Task instructions:
Word for word, print each line of the listing below; pictures stay out.
----- Listed records
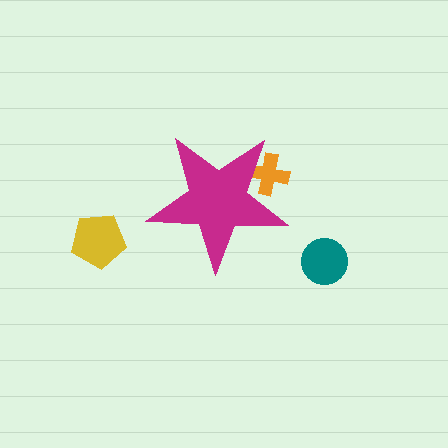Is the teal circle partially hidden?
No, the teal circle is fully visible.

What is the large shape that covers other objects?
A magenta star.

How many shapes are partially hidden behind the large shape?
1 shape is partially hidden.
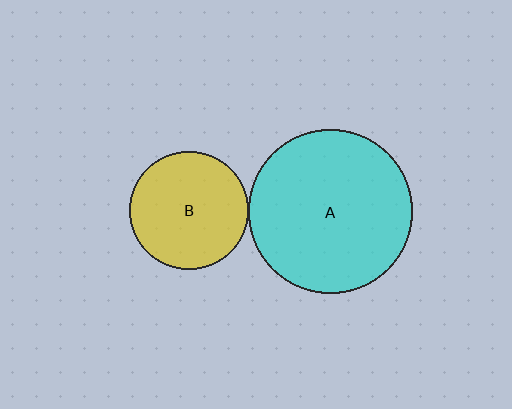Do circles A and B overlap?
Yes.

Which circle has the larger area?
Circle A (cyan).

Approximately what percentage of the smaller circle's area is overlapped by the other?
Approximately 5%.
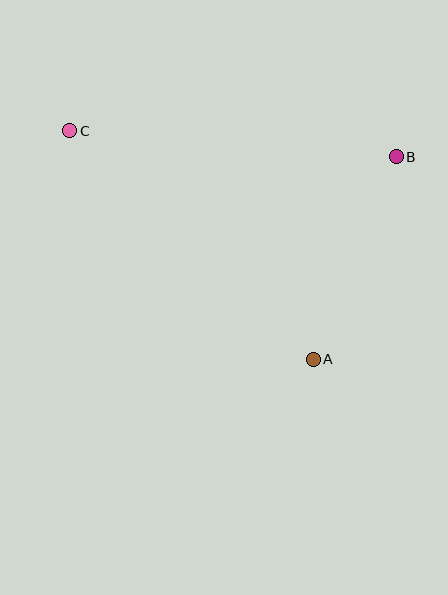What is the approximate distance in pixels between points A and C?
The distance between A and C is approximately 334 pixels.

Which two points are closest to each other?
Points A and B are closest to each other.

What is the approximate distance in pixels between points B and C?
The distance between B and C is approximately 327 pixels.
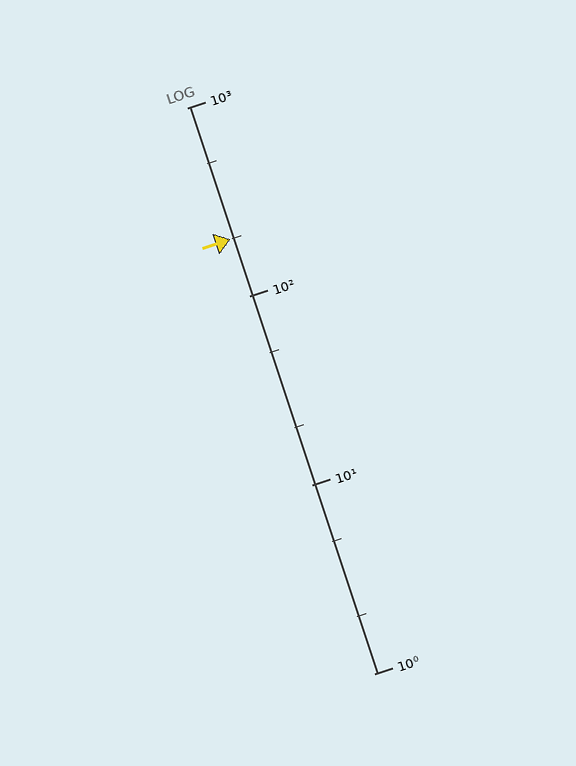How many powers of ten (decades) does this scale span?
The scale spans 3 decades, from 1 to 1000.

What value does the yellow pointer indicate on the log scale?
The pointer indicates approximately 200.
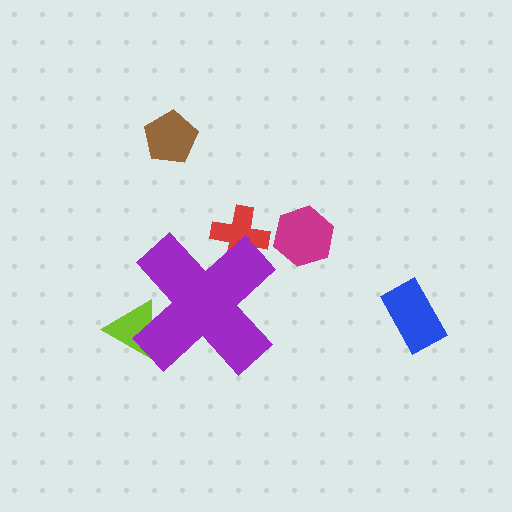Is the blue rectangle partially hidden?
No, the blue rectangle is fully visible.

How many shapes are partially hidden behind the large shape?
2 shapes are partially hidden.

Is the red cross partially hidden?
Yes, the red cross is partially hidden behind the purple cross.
----------
Task solution:
Is the teal circle partially hidden?
No, the teal circle is fully visible.

What is the large shape that covers other objects?
A magenta star.

How many shapes are partially hidden behind the large shape?
1 shape is partially hidden.
Do circles A and B overlap?
Yes.

Which circle has the larger area?
Circle A (cyan).

Approximately what percentage of the smaller circle's area is overlapped by the other?
Approximately 5%.
What is the approximate distance in pixels between points A and C?
The distance between A and C is approximately 334 pixels.

Which two points are closest to each other?
Points A and B are closest to each other.

What is the approximate distance in pixels between points B and C?
The distance between B and C is approximately 327 pixels.
How many powers of ten (decades) does this scale span?
The scale spans 3 decades, from 1 to 1000.

What value does the yellow pointer indicate on the log scale?
The pointer indicates approximately 200.
Is the blue rectangle partially hidden?
No, the blue rectangle is fully visible.

How many shapes are partially hidden behind the large shape?
2 shapes are partially hidden.

Is the red cross partially hidden?
Yes, the red cross is partially hidden behind the purple cross.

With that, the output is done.